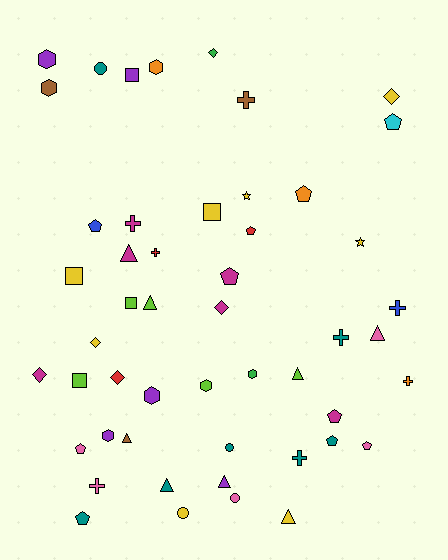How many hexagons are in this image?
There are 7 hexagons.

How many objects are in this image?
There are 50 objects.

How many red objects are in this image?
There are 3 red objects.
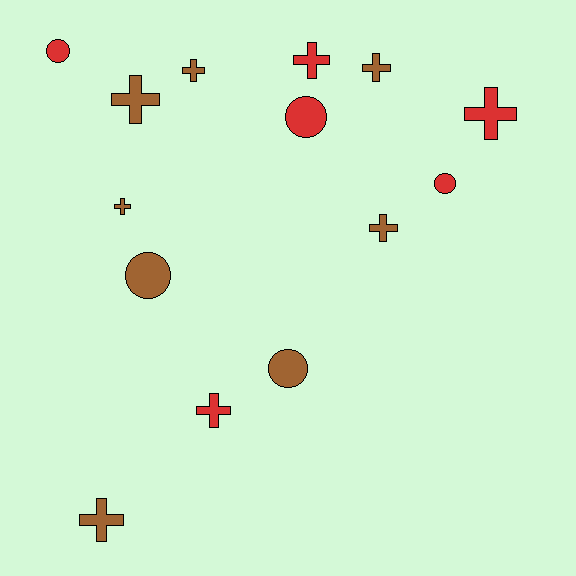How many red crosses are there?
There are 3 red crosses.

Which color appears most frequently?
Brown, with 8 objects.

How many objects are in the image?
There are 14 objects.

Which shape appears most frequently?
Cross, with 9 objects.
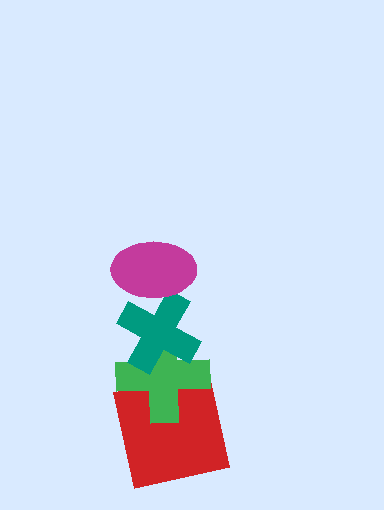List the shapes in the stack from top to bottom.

◆ ◆ ◆ ◆

▸ TASK DIRECTIONS: Make an exact copy of only those lines that run from the line with "How many red objects are in this image?" through the end of the records, excluding pictures.

▸ EXERCISE ANSWER:
How many red objects are in this image?
There are 3 red objects.
How many red crosses are there?
There are 3 red crosses.

Which color appears most frequently?
Brown, with 8 objects.

How many objects are in the image?
There are 14 objects.

Which shape appears most frequently?
Cross, with 9 objects.
List the shapes in the stack from top to bottom.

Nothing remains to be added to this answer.